→ Task brief
Retype, with no alterations, every line between the one containing "Which two points are farthest" and the one containing "[3 frames are shown]", counting both of those lines too. Pictures are to be left out.

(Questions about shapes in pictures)
________

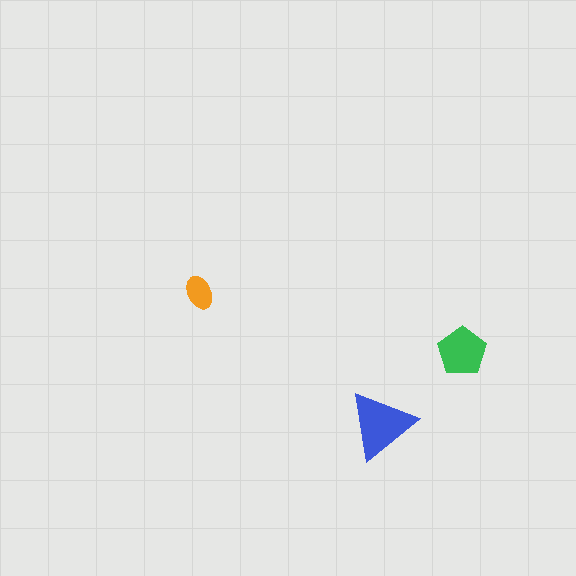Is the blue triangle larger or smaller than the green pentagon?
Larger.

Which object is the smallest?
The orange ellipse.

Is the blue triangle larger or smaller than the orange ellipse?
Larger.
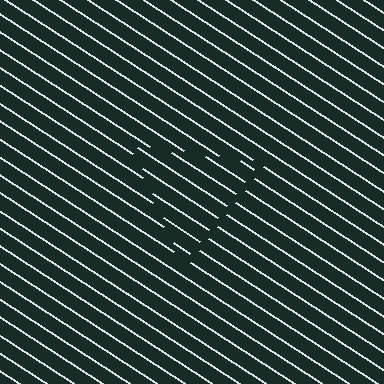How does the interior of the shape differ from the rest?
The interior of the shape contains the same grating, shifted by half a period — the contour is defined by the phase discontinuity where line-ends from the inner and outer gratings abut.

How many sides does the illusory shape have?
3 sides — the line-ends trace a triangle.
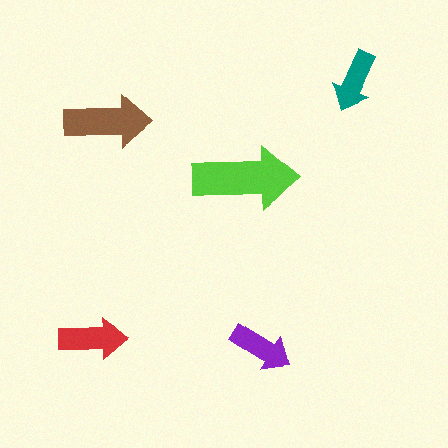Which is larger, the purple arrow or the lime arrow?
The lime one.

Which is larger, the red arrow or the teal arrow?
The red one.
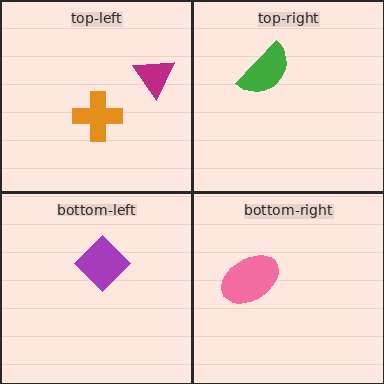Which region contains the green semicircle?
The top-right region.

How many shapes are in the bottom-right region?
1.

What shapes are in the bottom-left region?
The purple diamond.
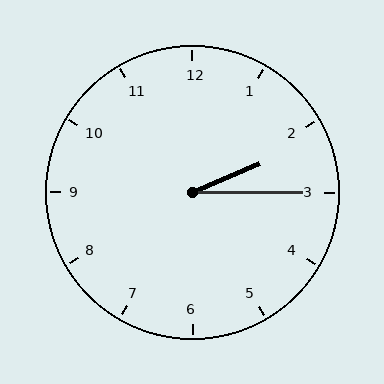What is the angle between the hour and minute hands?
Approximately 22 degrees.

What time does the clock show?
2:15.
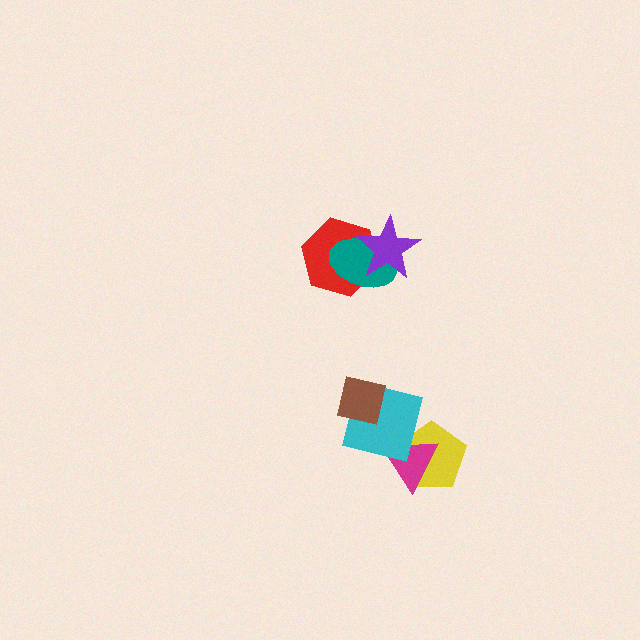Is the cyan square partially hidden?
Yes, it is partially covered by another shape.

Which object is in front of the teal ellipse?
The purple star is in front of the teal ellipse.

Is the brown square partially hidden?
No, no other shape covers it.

________

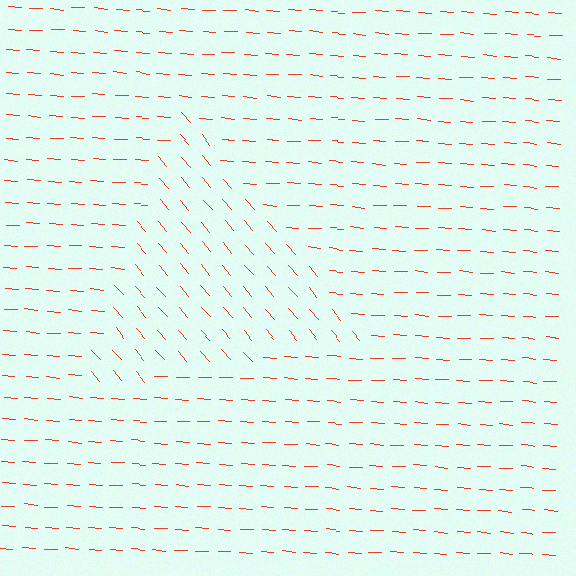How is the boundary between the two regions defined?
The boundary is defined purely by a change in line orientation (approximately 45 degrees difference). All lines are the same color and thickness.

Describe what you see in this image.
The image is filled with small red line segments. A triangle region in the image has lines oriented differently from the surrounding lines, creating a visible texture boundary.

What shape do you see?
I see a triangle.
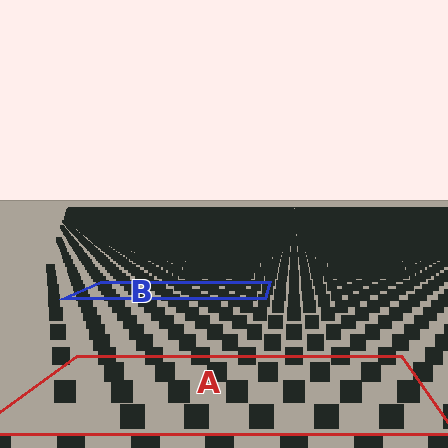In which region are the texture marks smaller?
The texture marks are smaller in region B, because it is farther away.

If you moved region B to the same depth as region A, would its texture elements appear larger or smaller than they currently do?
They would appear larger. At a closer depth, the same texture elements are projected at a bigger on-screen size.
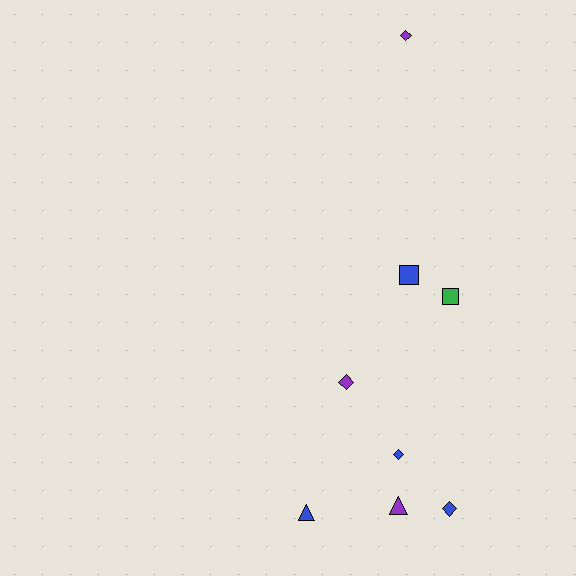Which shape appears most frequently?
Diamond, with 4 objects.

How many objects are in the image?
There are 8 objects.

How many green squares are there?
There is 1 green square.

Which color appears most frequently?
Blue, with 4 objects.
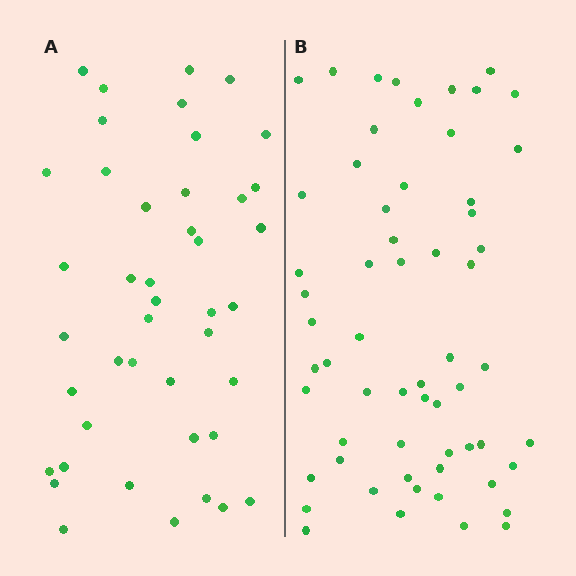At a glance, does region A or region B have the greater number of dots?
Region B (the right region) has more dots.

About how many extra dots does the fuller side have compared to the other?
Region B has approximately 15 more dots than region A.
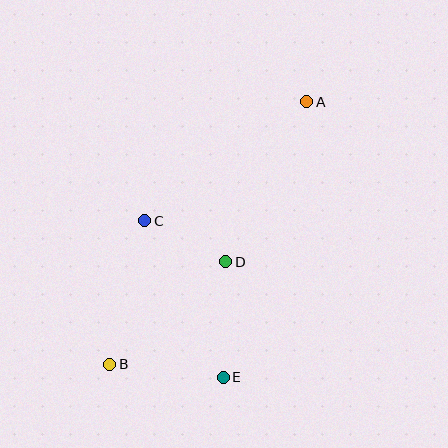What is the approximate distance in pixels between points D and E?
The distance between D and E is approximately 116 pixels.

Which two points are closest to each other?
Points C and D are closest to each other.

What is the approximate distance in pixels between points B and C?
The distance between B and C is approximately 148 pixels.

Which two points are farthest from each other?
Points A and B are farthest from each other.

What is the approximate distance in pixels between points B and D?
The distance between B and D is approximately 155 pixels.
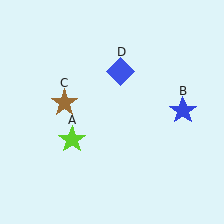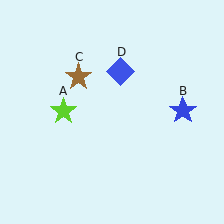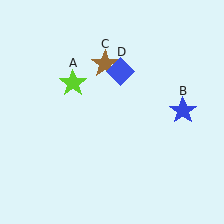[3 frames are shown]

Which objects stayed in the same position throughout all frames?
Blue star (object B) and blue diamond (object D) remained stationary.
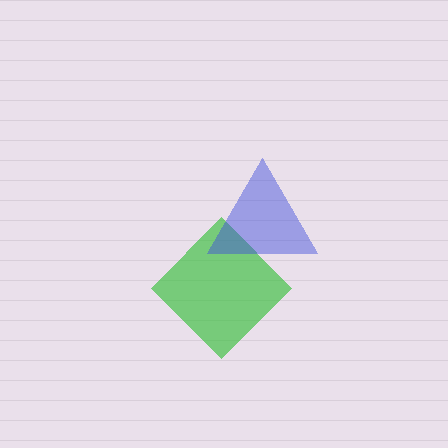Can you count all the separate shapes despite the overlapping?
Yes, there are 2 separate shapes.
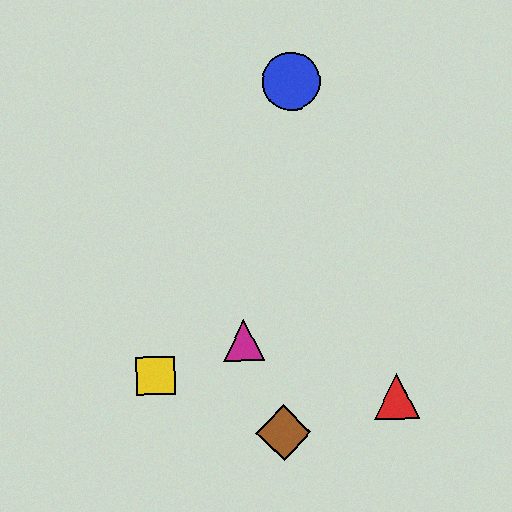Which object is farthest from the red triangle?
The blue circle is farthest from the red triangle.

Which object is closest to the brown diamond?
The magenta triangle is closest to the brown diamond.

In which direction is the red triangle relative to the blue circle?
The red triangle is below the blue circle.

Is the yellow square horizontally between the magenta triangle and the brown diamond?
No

________

→ Reply
Which two points are farthest from each other?
Points A and B are farthest from each other.

What is the approximate distance in pixels between points B and D?
The distance between B and D is approximately 155 pixels.
[3 frames are shown]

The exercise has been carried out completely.